-- Simple shape dataset records --

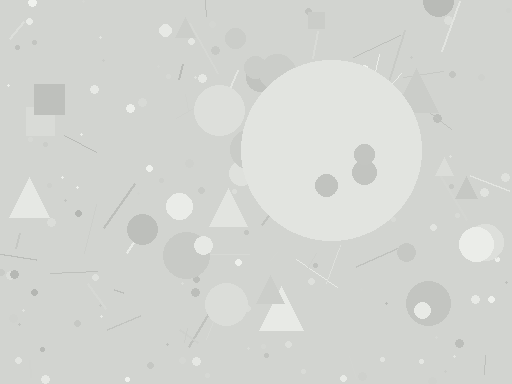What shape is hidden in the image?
A circle is hidden in the image.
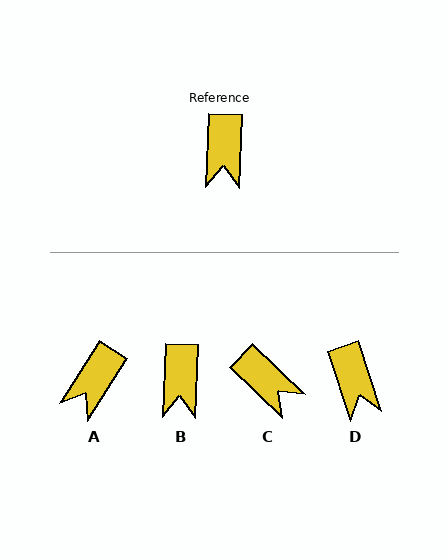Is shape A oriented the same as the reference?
No, it is off by about 30 degrees.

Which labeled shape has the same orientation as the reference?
B.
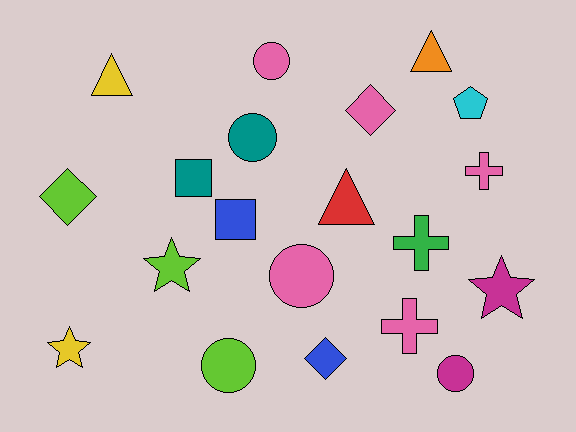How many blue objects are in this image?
There are 2 blue objects.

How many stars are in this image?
There are 3 stars.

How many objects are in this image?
There are 20 objects.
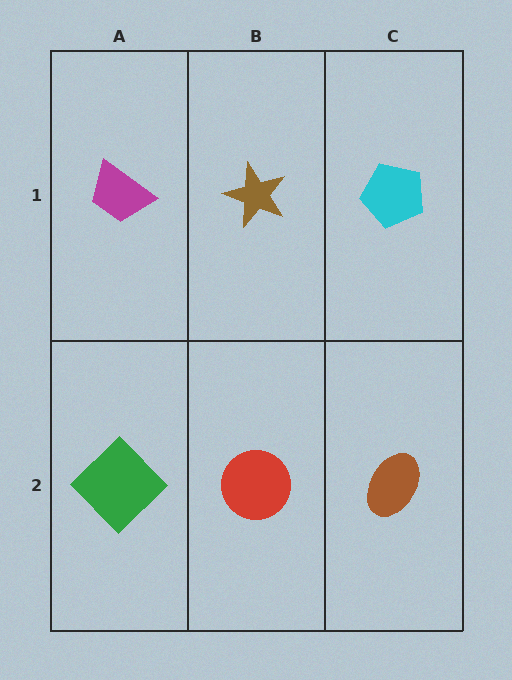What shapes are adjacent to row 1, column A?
A green diamond (row 2, column A), a brown star (row 1, column B).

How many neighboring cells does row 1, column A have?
2.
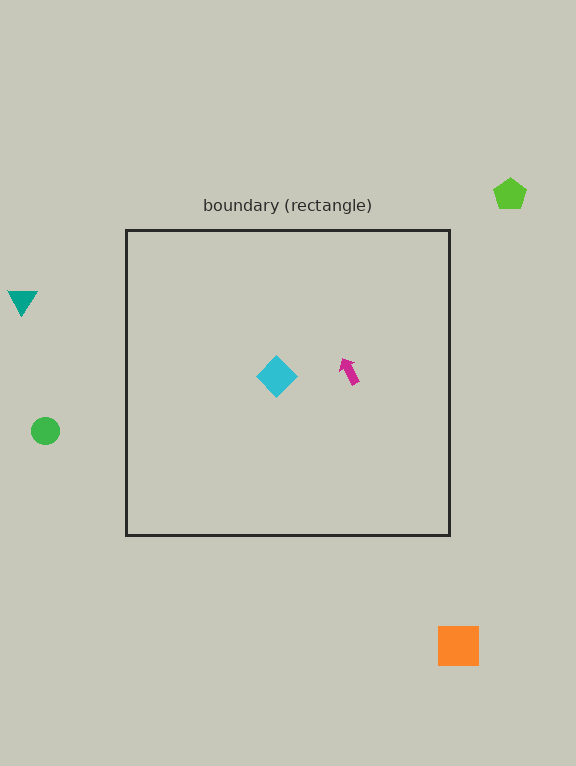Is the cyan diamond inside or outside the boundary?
Inside.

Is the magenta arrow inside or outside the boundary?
Inside.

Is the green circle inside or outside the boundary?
Outside.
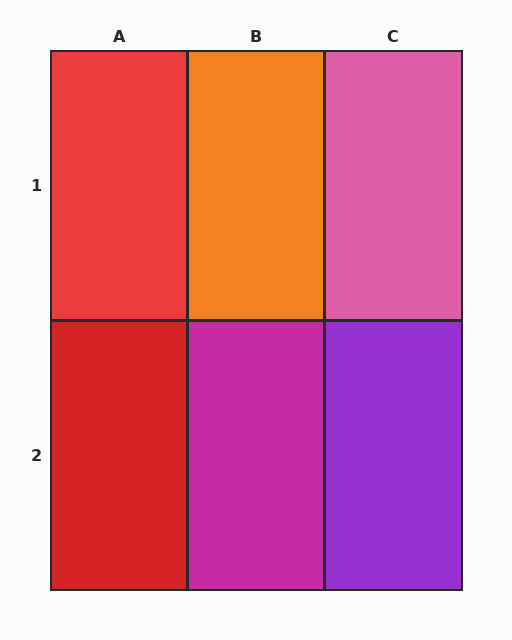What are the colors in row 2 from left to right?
Red, magenta, purple.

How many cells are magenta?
1 cell is magenta.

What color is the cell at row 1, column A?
Red.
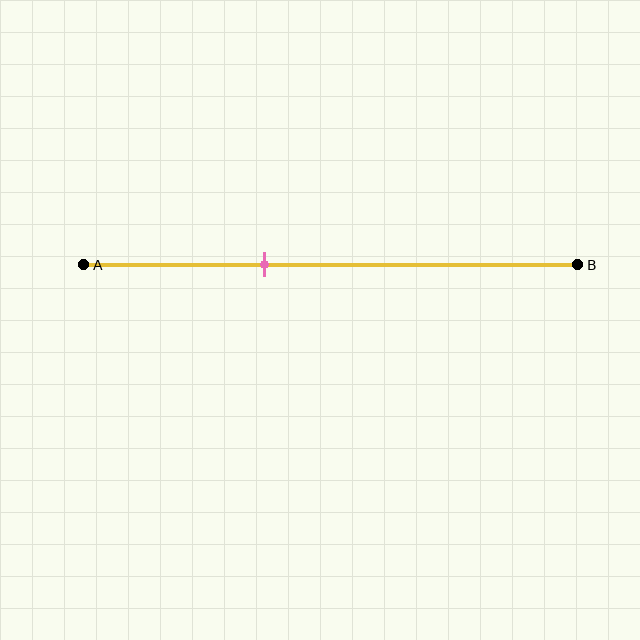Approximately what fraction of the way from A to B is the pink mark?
The pink mark is approximately 35% of the way from A to B.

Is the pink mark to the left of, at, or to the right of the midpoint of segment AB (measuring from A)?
The pink mark is to the left of the midpoint of segment AB.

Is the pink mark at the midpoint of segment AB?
No, the mark is at about 35% from A, not at the 50% midpoint.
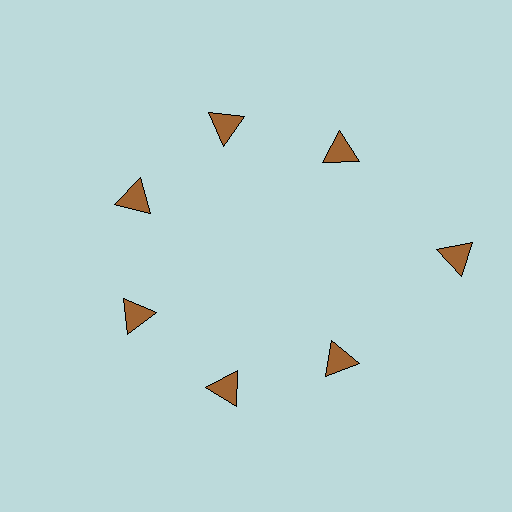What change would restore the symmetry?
The symmetry would be restored by moving it inward, back onto the ring so that all 7 triangles sit at equal angles and equal distance from the center.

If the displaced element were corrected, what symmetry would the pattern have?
It would have 7-fold rotational symmetry — the pattern would map onto itself every 51 degrees.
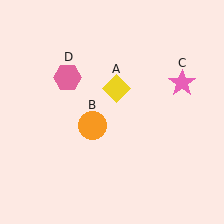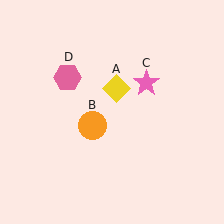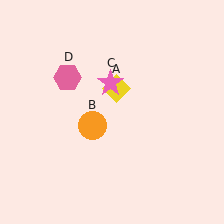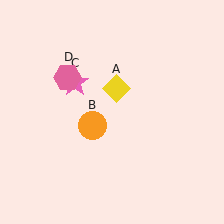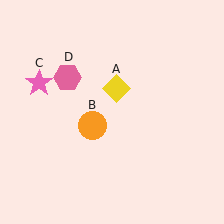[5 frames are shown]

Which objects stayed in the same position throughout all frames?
Yellow diamond (object A) and orange circle (object B) and pink hexagon (object D) remained stationary.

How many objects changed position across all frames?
1 object changed position: pink star (object C).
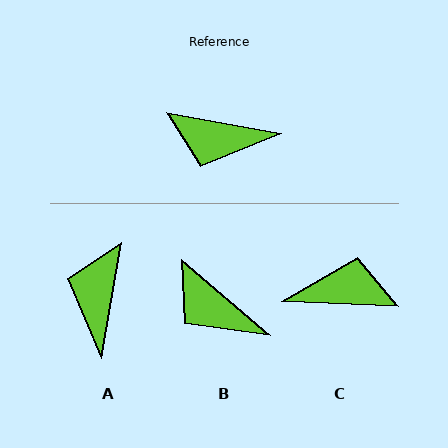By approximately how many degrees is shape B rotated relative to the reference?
Approximately 30 degrees clockwise.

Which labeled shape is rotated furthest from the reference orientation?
C, about 172 degrees away.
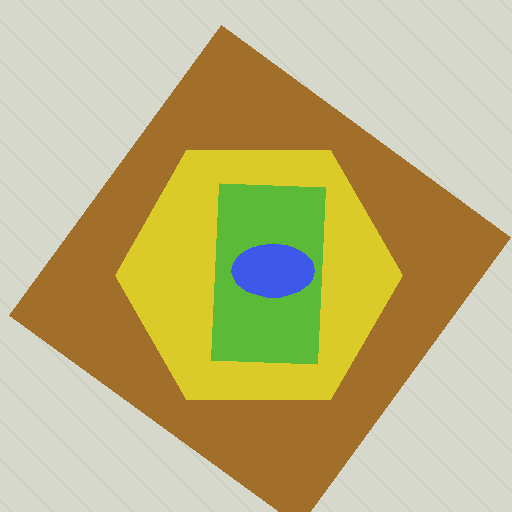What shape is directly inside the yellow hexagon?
The lime rectangle.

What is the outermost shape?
The brown diamond.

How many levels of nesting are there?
4.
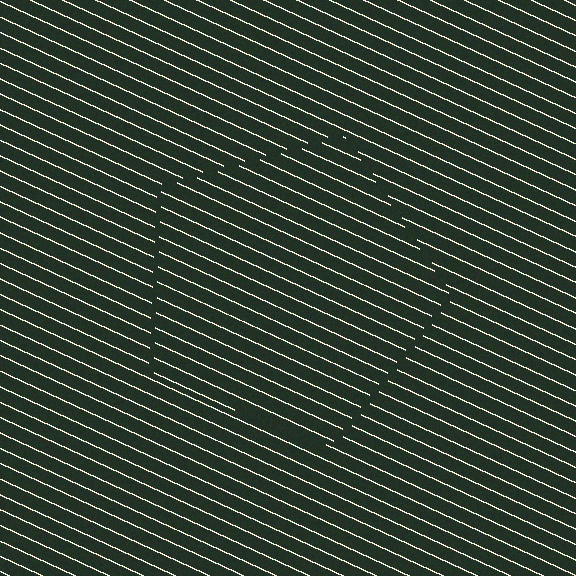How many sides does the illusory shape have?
5 sides — the line-ends trace a pentagon.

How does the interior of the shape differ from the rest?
The interior of the shape contains the same grating, shifted by half a period — the contour is defined by the phase discontinuity where line-ends from the inner and outer gratings abut.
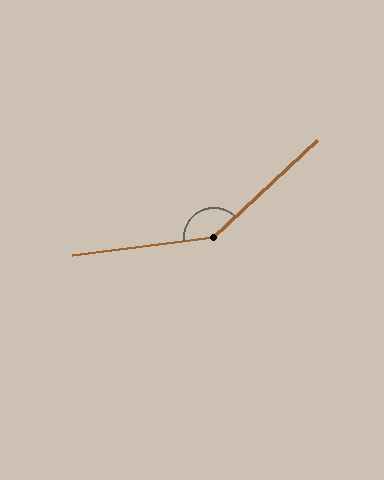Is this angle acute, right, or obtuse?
It is obtuse.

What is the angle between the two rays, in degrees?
Approximately 144 degrees.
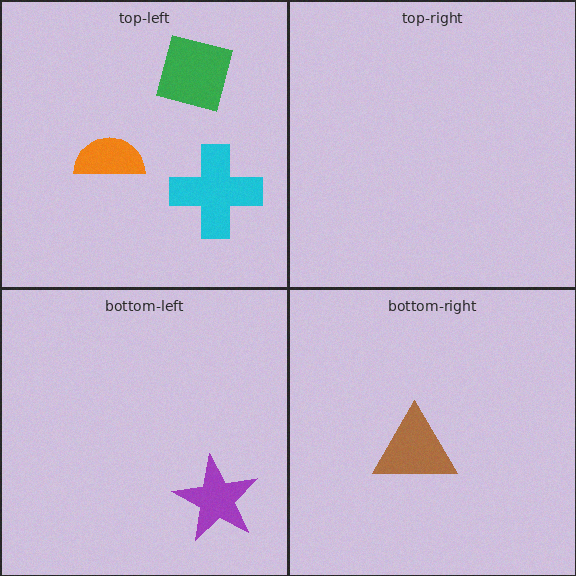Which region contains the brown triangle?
The bottom-right region.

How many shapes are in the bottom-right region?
1.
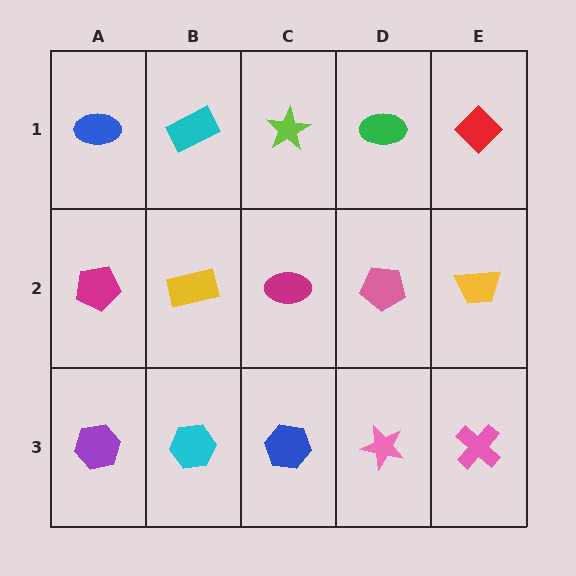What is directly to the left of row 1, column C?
A cyan rectangle.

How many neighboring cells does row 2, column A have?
3.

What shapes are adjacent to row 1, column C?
A magenta ellipse (row 2, column C), a cyan rectangle (row 1, column B), a green ellipse (row 1, column D).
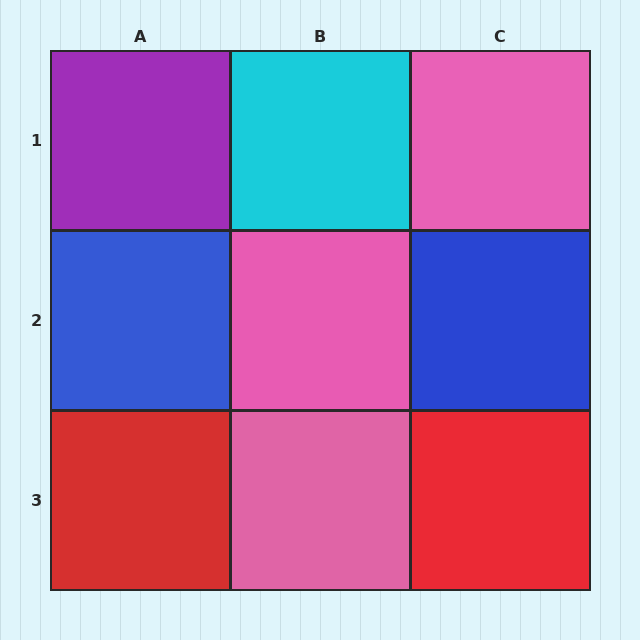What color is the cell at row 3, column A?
Red.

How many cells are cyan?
1 cell is cyan.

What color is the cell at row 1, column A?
Purple.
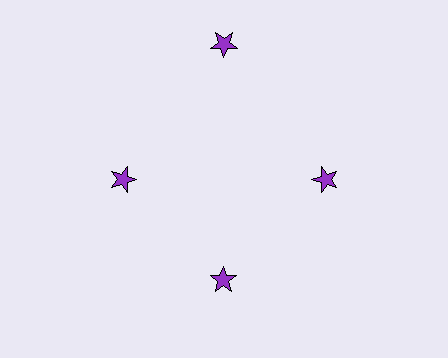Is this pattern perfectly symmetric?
No. The 4 purple stars are arranged in a ring, but one element near the 12 o'clock position is pushed outward from the center, breaking the 4-fold rotational symmetry.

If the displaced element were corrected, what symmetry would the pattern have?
It would have 4-fold rotational symmetry — the pattern would map onto itself every 90 degrees.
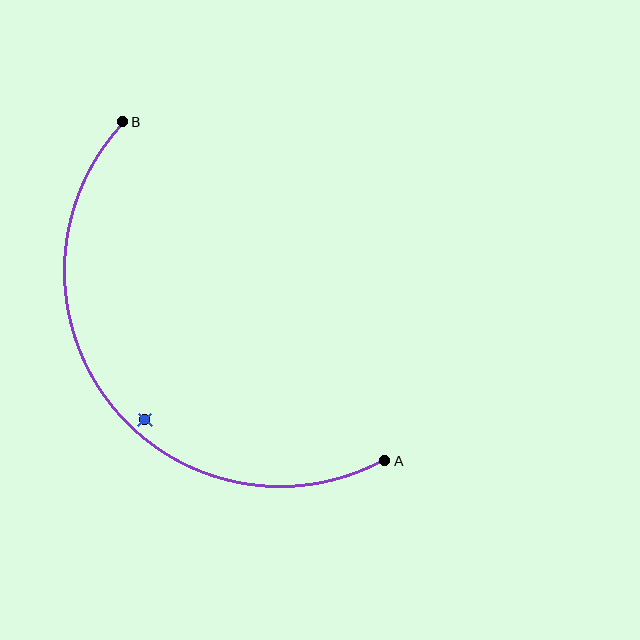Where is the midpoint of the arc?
The arc midpoint is the point on the curve farthest from the straight line joining A and B. It sits below and to the left of that line.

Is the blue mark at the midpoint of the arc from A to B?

-- Requirement --
An exact copy of all the entries is required, and it must contain no pictures.

-- Problem solution --
What shape is hidden in the image?
A circle is hidden in the image.
Is shape A oriented the same as the reference?
No, it is off by about 30 degrees.

Which labeled shape has the same orientation as the reference?
B.
How many blue objects are in this image?
There are 2 blue objects.

How many stars are in this image?
There are 3 stars.

How many objects are in this image?
There are 20 objects.
What shapes are adjacent to row 1, column A?
A green diamond (row 2, column A), a brown star (row 1, column B).

How many neighboring cells does row 1, column A have?
2.
Is the cyan diamond inside or outside the boundary?
Inside.

Is the magenta arrow inside or outside the boundary?
Inside.

Is the green circle inside or outside the boundary?
Outside.
What are the colors in row 2 from left to right?
Red, magenta, purple.

How many cells are magenta?
1 cell is magenta.

What color is the cell at row 1, column A?
Red.
Approximately what fraction of the way from A to B is the pink mark?
The pink mark is approximately 35% of the way from A to B.

Is the pink mark to the left of, at, or to the right of the midpoint of segment AB (measuring from A)?
The pink mark is to the left of the midpoint of segment AB.

Is the pink mark at the midpoint of segment AB?
No, the mark is at about 35% from A, not at the 50% midpoint.
What change would restore the symmetry?
The symmetry would be restored by moving it inward, back onto the ring so that all 7 triangles sit at equal angles and equal distance from the center.

If the displaced element were corrected, what symmetry would the pattern have?
It would have 7-fold rotational symmetry — the pattern would map onto itself every 51 degrees.
[5 frames are shown]

Which objects stayed in the same position throughout all frames?
Yellow diamond (object A) and orange circle (object B) and pink hexagon (object D) remained stationary.

How many objects changed position across all frames?
1 object changed position: pink star (object C).
By approximately how many degrees is shape B rotated relative to the reference?
Approximately 30 degrees clockwise.

Which labeled shape is rotated furthest from the reference orientation?
C, about 172 degrees away.
What shape is directly inside the yellow hexagon?
The lime rectangle.

What is the outermost shape?
The brown diamond.

How many levels of nesting are there?
4.
How many sides does the illusory shape have?
5 sides — the line-ends trace a pentagon.

How does the interior of the shape differ from the rest?
The interior of the shape contains the same grating, shifted by half a period — the contour is defined by the phase discontinuity where line-ends from the inner and outer gratings abut.
Is this angle acute, right, or obtuse?
It is obtuse.

What is the angle between the two rays, in degrees?
Approximately 144 degrees.
Which region contains the brown triangle?
The bottom-right region.

How many shapes are in the bottom-right region?
1.
What is directly to the left of row 1, column C?
A cyan rectangle.

How many neighboring cells does row 2, column A have?
3.

What shapes are adjacent to row 1, column C?
A magenta ellipse (row 2, column C), a cyan rectangle (row 1, column B), a green ellipse (row 1, column D).
What color is the cell at row 3, column A?
Red.

How many cells are cyan?
1 cell is cyan.

What color is the cell at row 1, column A?
Purple.
Is this pattern perfectly symmetric?
No. The 4 purple stars are arranged in a ring, but one element near the 12 o'clock position is pushed outward from the center, breaking the 4-fold rotational symmetry.

If the displaced element were corrected, what symmetry would the pattern have?
It would have 4-fold rotational symmetry — the pattern would map onto itself every 90 degrees.
Where is the midpoint of the arc?
The arc midpoint is the point on the curve farthest from the straight line joining A and B. It sits below and to the left of that line.

Is the blue mark at the midpoint of the arc from A to B?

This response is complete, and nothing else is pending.